* [Task goal]
Quote the records that follow in full and exactly; leave out the pictures.
--
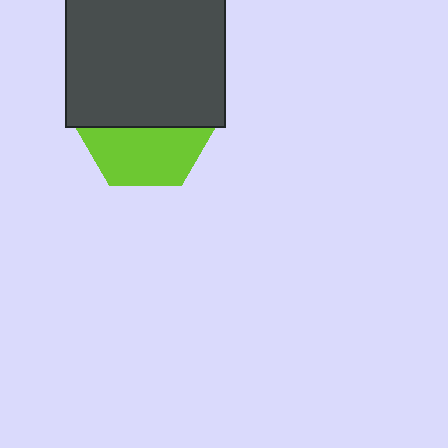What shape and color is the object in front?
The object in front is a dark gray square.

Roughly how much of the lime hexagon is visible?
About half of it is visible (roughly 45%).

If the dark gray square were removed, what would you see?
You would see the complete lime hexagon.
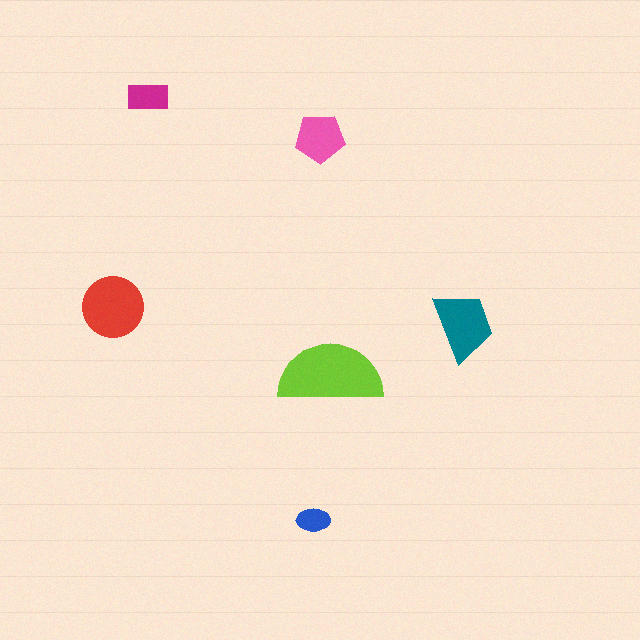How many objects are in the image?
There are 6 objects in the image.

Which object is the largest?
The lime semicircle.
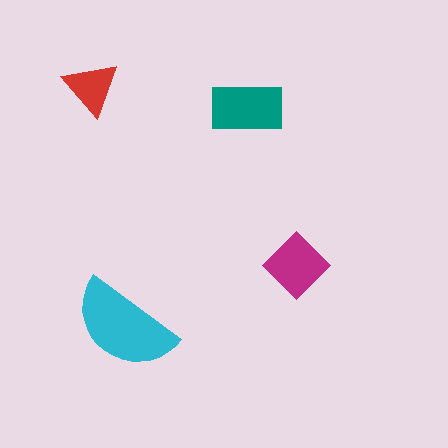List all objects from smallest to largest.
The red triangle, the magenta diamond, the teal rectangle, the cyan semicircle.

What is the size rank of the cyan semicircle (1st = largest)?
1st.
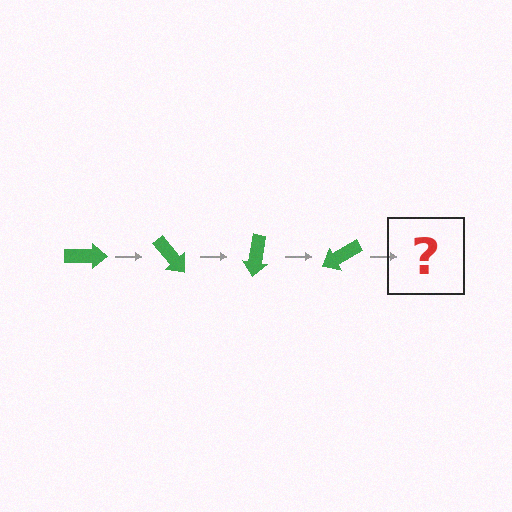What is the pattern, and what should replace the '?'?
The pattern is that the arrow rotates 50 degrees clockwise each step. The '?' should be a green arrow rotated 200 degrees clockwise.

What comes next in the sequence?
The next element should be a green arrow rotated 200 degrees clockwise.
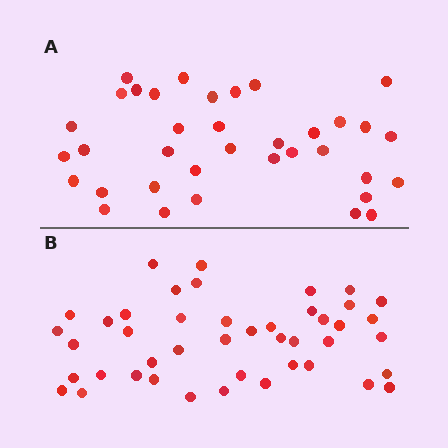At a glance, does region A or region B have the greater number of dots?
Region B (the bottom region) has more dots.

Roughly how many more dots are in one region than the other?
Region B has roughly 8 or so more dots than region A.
--
* [Response below]
What shape and color is the object in front?
The object in front is a dark gray square.

Roughly how much of the lime hexagon is visible?
About half of it is visible (roughly 45%).

If the dark gray square were removed, what would you see?
You would see the complete lime hexagon.
How many objects are in the image?
There are 6 objects in the image.

Which object is the largest?
The lime semicircle.
List all objects from smallest to largest.
The red triangle, the magenta diamond, the teal rectangle, the cyan semicircle.

What is the size rank of the cyan semicircle (1st = largest)?
1st.
What is the pattern, and what should replace the '?'?
The pattern is that the arrow rotates 50 degrees clockwise each step. The '?' should be a green arrow rotated 200 degrees clockwise.

What comes next in the sequence?
The next element should be a green arrow rotated 200 degrees clockwise.
At a glance, does region A or region B have the greater number of dots?
Region B (the bottom region) has more dots.

Roughly how many more dots are in one region than the other?
Region B has roughly 8 or so more dots than region A.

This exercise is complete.